__OBJECTIVE__.
Repeat the data word for word. Do not include the pictures.

_ _ _

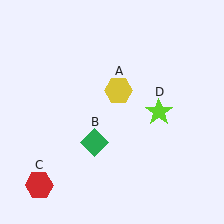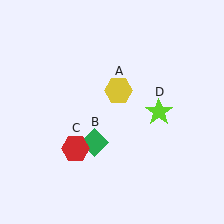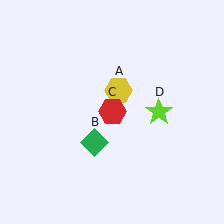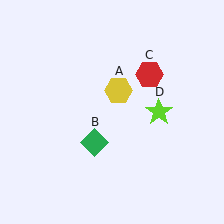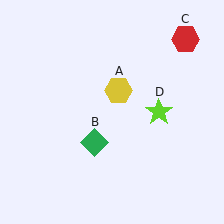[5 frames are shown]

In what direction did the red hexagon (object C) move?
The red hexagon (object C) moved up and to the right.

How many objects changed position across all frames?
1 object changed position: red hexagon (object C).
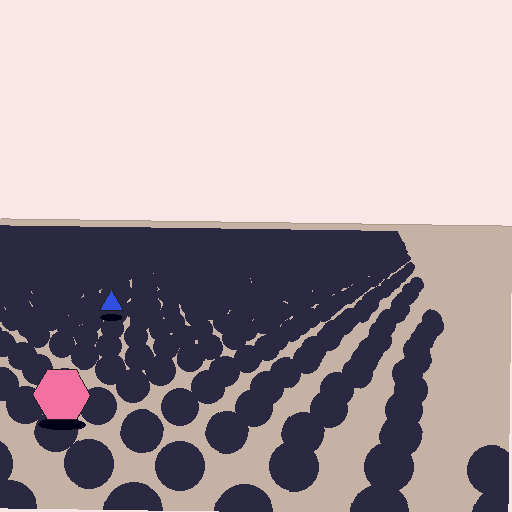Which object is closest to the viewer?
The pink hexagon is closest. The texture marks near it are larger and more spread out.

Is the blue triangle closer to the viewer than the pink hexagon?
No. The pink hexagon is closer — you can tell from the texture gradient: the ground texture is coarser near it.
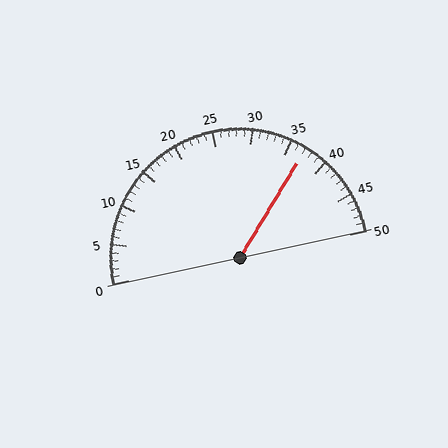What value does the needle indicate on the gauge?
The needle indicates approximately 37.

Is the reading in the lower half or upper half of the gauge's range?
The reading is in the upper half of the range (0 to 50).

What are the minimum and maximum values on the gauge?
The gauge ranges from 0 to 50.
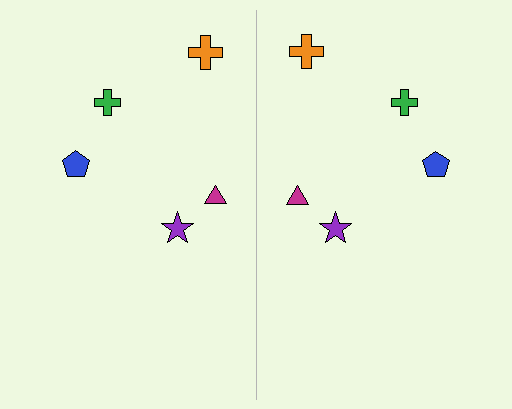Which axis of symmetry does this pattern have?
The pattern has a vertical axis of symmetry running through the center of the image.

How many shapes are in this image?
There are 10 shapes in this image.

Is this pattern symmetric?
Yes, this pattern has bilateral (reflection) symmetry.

_ _ _

__THE RESPONSE__.
[5 frames are shown]

In what direction did the red hexagon (object C) move?
The red hexagon (object C) moved up and to the right.

How many objects changed position across all frames?
1 object changed position: red hexagon (object C).
Which object is closest to the viewer?
The pink hexagon is closest. The texture marks near it are larger and more spread out.

Is the blue triangle closer to the viewer than the pink hexagon?
No. The pink hexagon is closer — you can tell from the texture gradient: the ground texture is coarser near it.
What value does the needle indicate on the gauge?
The needle indicates approximately 37.

Is the reading in the lower half or upper half of the gauge's range?
The reading is in the upper half of the range (0 to 50).

What are the minimum and maximum values on the gauge?
The gauge ranges from 0 to 50.
Which axis of symmetry does this pattern have?
The pattern has a vertical axis of symmetry running through the center of the image.

How many shapes are in this image?
There are 10 shapes in this image.

Is this pattern symmetric?
Yes, this pattern has bilateral (reflection) symmetry.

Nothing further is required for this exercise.